>> BEGIN
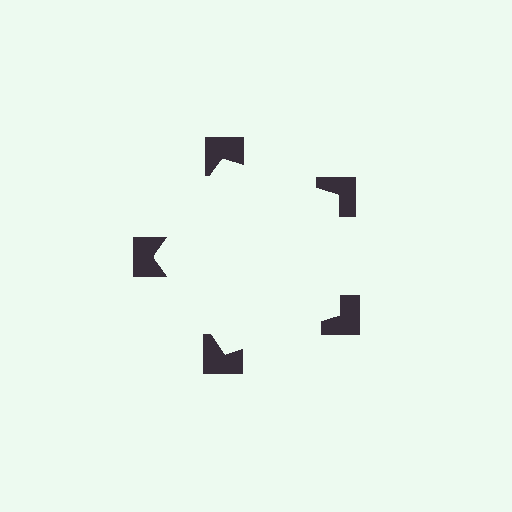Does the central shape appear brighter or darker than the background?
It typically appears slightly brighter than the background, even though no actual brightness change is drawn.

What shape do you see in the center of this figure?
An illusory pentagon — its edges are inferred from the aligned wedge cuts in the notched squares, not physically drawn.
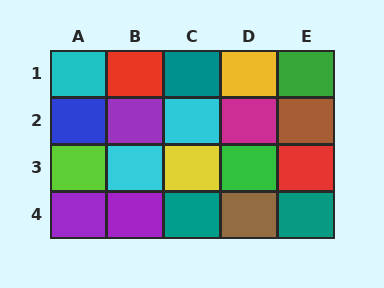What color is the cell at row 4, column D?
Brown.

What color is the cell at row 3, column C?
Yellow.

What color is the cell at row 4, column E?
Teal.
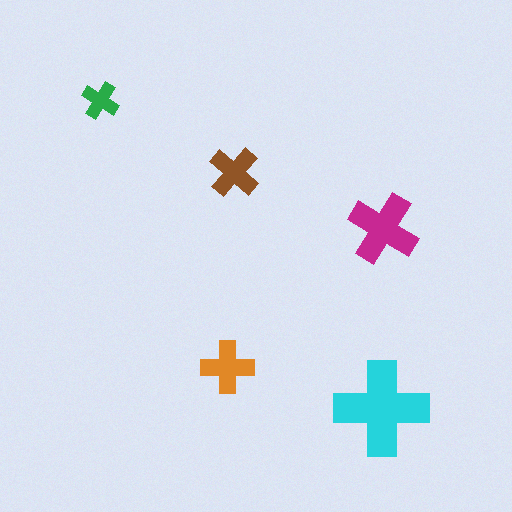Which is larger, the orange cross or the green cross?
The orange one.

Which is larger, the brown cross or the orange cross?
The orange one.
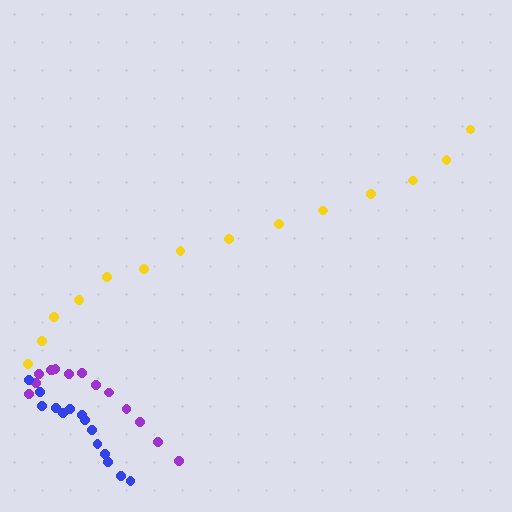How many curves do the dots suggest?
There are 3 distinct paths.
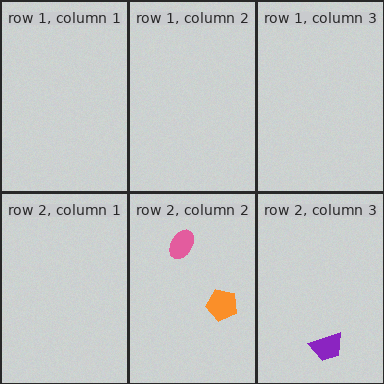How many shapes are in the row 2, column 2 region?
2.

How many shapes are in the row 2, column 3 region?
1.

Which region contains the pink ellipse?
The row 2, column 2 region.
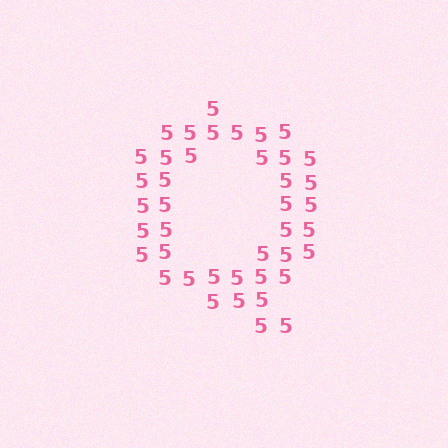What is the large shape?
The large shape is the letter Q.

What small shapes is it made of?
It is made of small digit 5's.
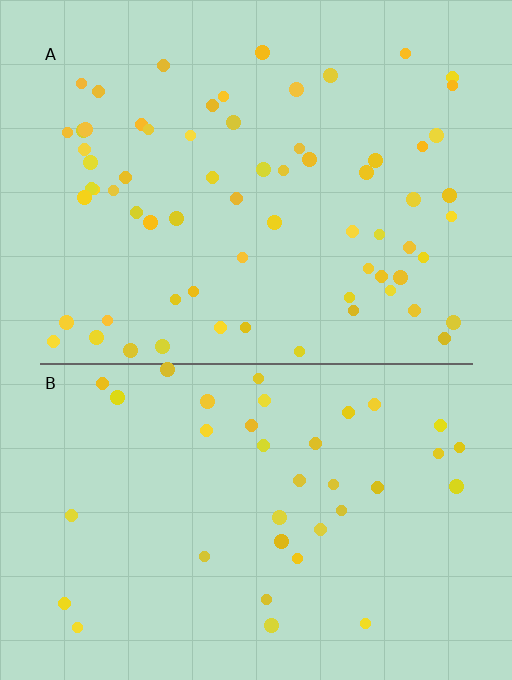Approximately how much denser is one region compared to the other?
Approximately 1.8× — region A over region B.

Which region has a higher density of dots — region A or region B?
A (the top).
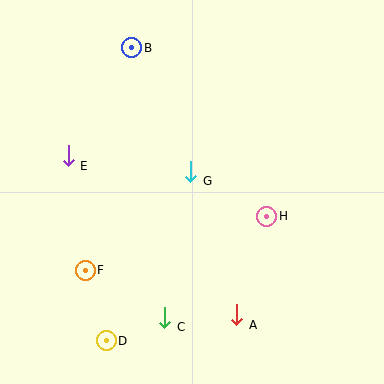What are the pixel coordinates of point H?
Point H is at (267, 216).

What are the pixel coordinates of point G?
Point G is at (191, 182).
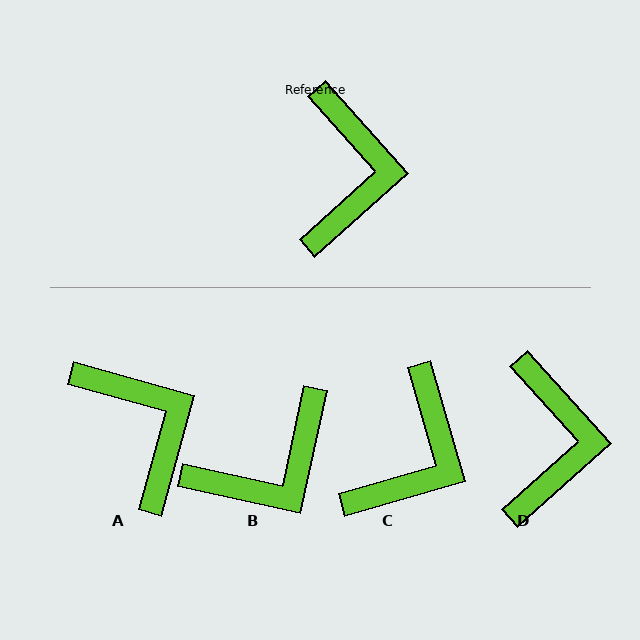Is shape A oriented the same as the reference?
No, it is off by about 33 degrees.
>> END
>> BEGIN
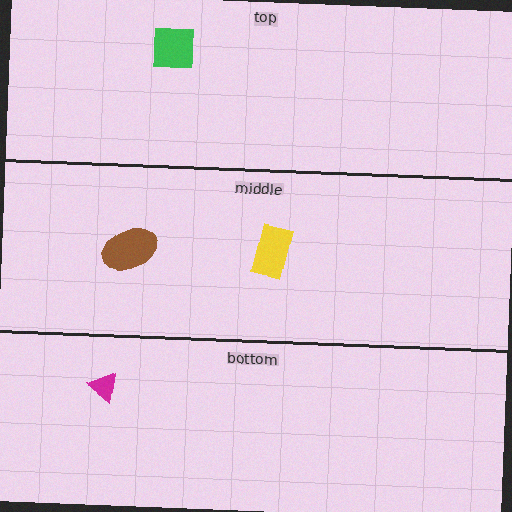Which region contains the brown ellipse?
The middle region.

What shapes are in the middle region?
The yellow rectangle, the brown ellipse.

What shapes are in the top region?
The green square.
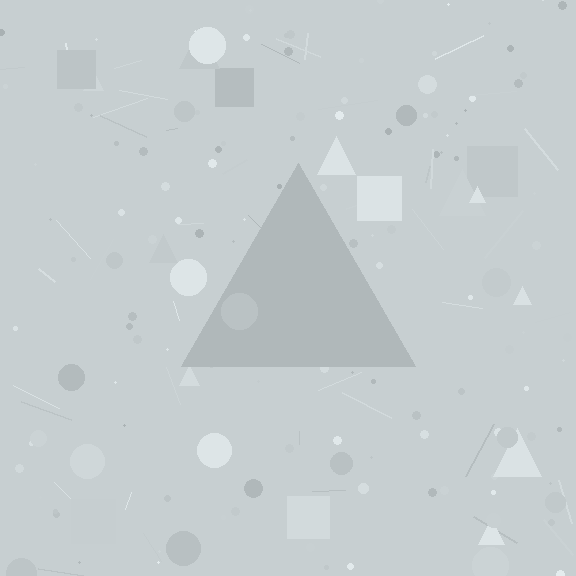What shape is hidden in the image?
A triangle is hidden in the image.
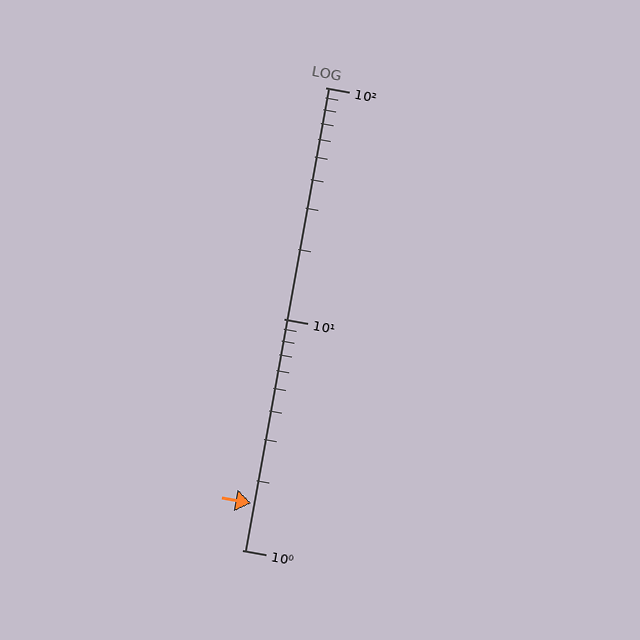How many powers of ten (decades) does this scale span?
>> END
>> BEGIN
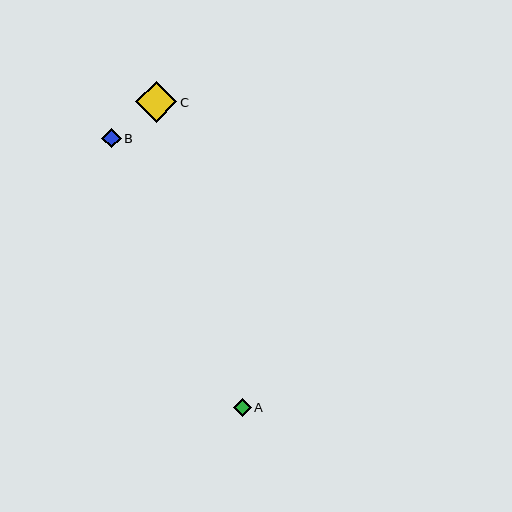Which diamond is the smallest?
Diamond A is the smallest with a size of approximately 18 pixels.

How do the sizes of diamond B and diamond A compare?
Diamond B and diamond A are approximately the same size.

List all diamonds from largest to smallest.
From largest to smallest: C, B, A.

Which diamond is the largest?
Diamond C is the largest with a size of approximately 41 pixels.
>> END
**Your instructions**: Exclude any pictures, and restate word for word the lines from the one containing "What shape is hidden in the image?" through the one containing "How many powers", both included.

**In response**:
What shape is hidden in the image?
A triangle is hidden in the image.
How many powers of ten (decades) does this scale span?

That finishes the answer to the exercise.